#### To do
Print all of the entries exactly, minus the pictures.

(Questions concerning simple figures)
————————
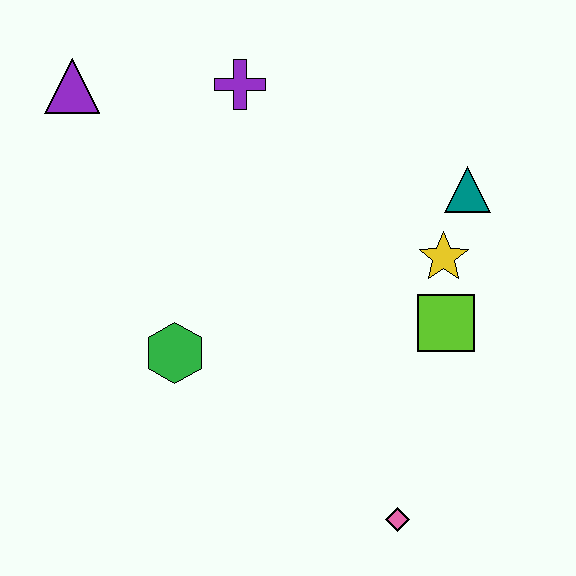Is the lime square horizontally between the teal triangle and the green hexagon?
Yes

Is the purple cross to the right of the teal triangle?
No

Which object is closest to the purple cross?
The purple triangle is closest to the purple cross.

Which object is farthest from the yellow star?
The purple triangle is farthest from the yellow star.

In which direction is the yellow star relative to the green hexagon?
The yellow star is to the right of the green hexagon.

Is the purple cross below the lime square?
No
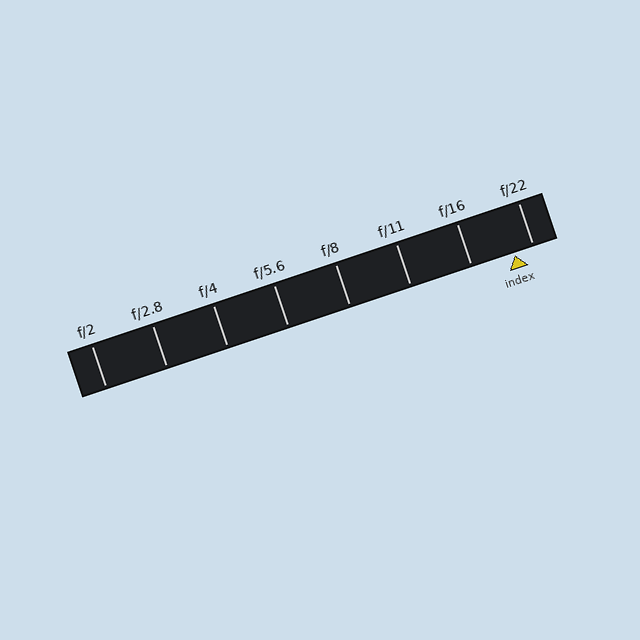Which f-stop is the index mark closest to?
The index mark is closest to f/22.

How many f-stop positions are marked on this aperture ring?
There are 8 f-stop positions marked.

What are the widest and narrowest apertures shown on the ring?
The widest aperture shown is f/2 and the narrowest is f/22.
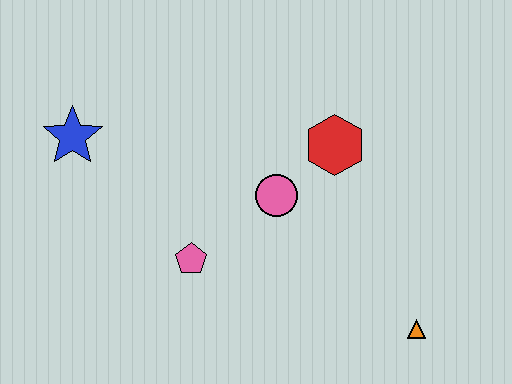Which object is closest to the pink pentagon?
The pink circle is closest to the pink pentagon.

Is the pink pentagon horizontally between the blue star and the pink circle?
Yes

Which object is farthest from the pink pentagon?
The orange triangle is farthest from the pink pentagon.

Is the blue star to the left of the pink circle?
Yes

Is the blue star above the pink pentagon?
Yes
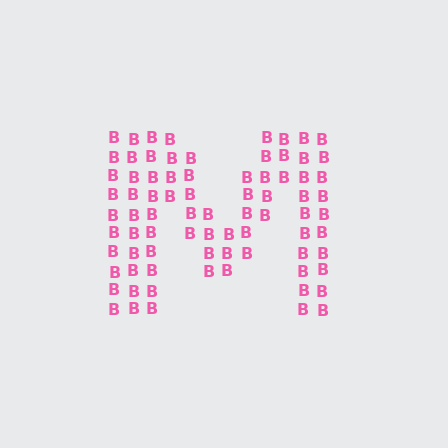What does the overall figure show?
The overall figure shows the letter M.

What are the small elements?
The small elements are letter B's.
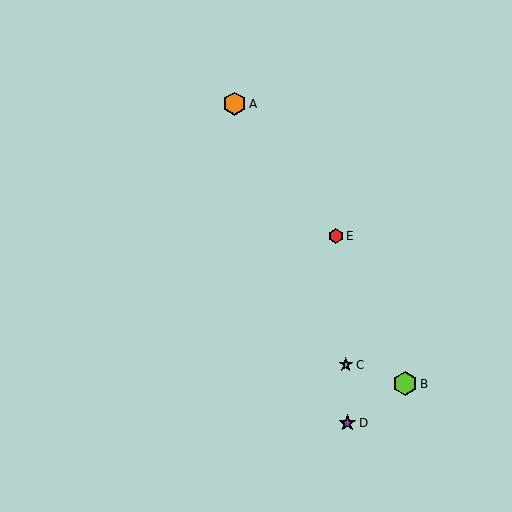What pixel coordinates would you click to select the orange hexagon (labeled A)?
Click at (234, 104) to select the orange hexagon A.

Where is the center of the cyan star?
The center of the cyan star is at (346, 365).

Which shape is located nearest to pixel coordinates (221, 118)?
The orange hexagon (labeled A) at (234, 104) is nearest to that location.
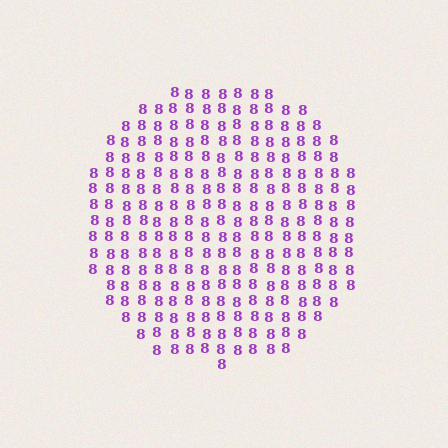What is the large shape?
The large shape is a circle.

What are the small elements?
————————
#### Written response
Is the lime square horizontally between the teal triangle and the green hexagon?
Yes

Is the purple cross to the right of the teal triangle?
No

Which object is closest to the purple cross?
The purple triangle is closest to the purple cross.

Which object is farthest from the yellow star?
The purple triangle is farthest from the yellow star.

In which direction is the yellow star relative to the green hexagon?
The yellow star is to the right of the green hexagon.

Is the purple cross below the lime square?
No
Which f-stop is the index mark closest to?
The index mark is closest to f/22.

How many f-stop positions are marked on this aperture ring?
There are 8 f-stop positions marked.

What are the widest and narrowest apertures shown on the ring?
The widest aperture shown is f/2 and the narrowest is f/22.
Which object is closest to the pink pentagon?
The pink circle is closest to the pink pentagon.

Is the pink pentagon horizontally between the blue star and the pink circle?
Yes

Which object is farthest from the pink pentagon?
The orange triangle is farthest from the pink pentagon.

Is the blue star to the left of the pink circle?
Yes

Is the blue star above the pink pentagon?
Yes
What does the overall figure show?
The overall figure shows the letter M.

What are the small elements?
The small elements are letter B's.
What pixel coordinates would you click to select the orange hexagon (labeled A)?
Click at (234, 104) to select the orange hexagon A.

Where is the center of the cyan star?
The center of the cyan star is at (346, 365).

Which shape is located nearest to pixel coordinates (221, 118)?
The orange hexagon (labeled A) at (234, 104) is nearest to that location.
What is the large shape?
The large shape is a circle.

What are the small elements?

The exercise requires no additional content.